Given problem » Without the pictures, reproduce the records that follow exactly.

(Geometric shape question records)
-*-*-

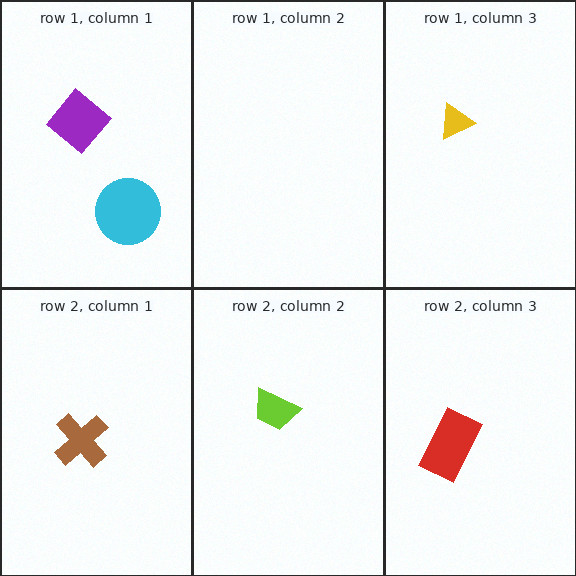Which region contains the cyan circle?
The row 1, column 1 region.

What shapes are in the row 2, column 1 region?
The brown cross.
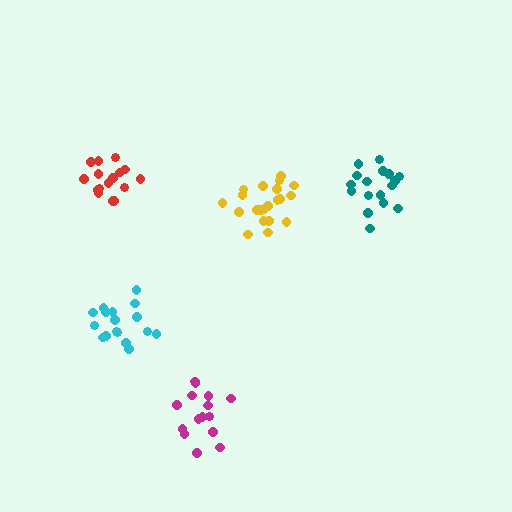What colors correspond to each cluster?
The clusters are colored: magenta, cyan, yellow, teal, red.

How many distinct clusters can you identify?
There are 5 distinct clusters.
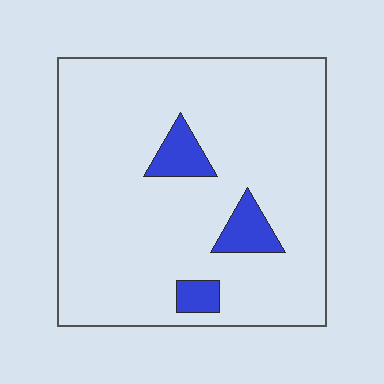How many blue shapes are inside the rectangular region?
3.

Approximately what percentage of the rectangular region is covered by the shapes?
Approximately 10%.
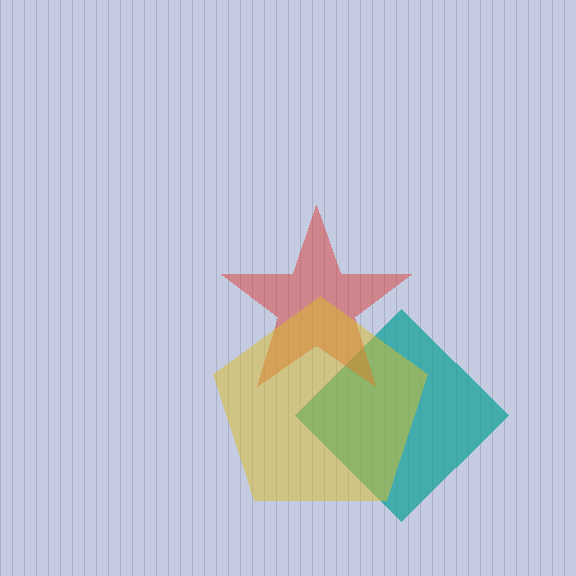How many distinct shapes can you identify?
There are 3 distinct shapes: a teal diamond, a red star, a yellow pentagon.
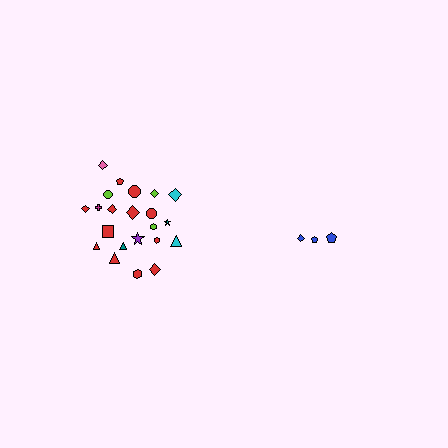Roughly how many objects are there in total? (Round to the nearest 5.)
Roughly 25 objects in total.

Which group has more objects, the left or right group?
The left group.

-*-*-

Written solution »
Which region contains the cyan circle?
The row 1, column 1 region.

What shapes are in the row 2, column 1 region?
The brown cross.
What colors correspond to each cluster?
The clusters are colored: magenta, cyan, yellow, teal, red.

How many distinct clusters can you identify?
There are 5 distinct clusters.
How many blue shapes are inside the rectangular region?
3.

Approximately what percentage of the rectangular region is covered by the shapes?
Approximately 10%.
How many distinct shapes can you identify?
There are 3 distinct shapes: a teal diamond, a red star, a yellow pentagon.
Roughly how many objects are there in total? (Round to the nearest 5.)
Roughly 25 objects in total.

Which group has more objects, the left or right group?
The left group.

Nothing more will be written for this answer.